== Data supplied ==

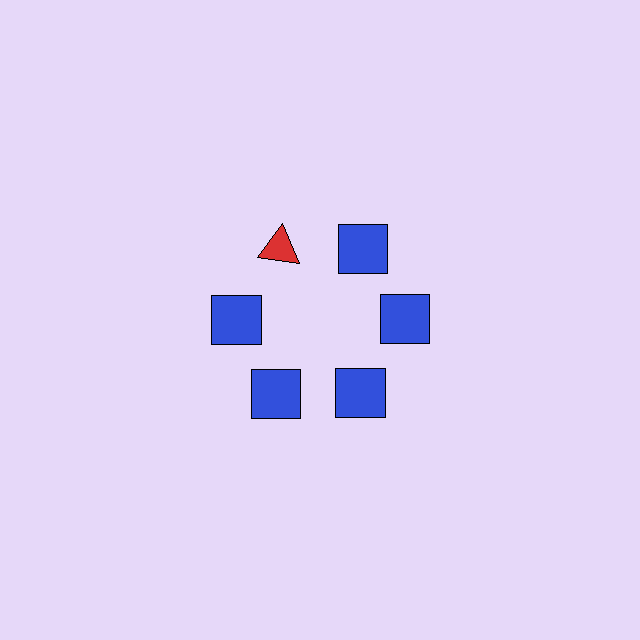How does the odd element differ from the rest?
It differs in both color (red instead of blue) and shape (triangle instead of square).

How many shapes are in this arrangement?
There are 6 shapes arranged in a ring pattern.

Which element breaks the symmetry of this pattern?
The red triangle at roughly the 11 o'clock position breaks the symmetry. All other shapes are blue squares.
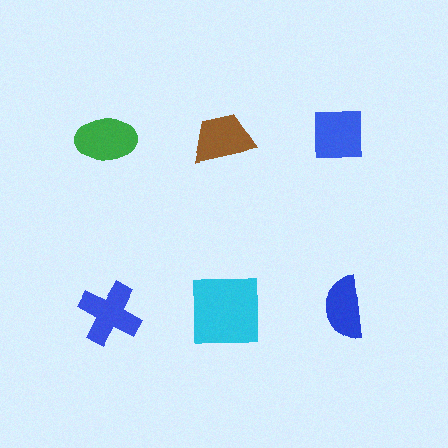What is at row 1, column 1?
A green ellipse.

===

### Problem
Locate "Which element breaks" in the listing above, then print exactly the lines from that line through the final one, omitting all pictures.

### Response to this task
Which element breaks the symmetry of this pattern?
The red triangle at roughly the 11 o'clock position breaks the symmetry. All other shapes are blue squares.
What is at row 1, column 1?
A green ellipse.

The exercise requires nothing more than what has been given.